** START **

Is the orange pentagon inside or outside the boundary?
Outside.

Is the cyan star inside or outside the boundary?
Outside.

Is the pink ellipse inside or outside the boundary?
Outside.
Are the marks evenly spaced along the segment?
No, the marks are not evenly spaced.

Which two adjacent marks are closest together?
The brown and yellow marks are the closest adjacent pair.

** END **
** START **

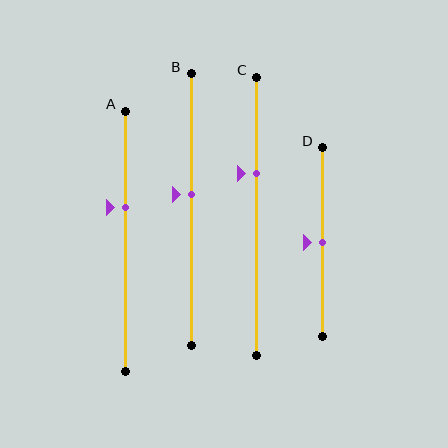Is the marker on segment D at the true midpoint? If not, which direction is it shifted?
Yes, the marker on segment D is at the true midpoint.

** END **
** START **

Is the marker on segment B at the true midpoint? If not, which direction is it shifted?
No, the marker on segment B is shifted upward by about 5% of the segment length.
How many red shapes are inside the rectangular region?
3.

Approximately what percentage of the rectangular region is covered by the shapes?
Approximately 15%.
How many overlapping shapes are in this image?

** END **

● Task statement:
Copy out precisely the lines from the line with "How many red" to the line with "How many overlapping" in the material above, including those two lines and omitting all the rest.

● Reply:
How many red shapes are inside the rectangular region?
3.

Approximately what percentage of the rectangular region is covered by the shapes?
Approximately 15%.
How many overlapping shapes are in this image?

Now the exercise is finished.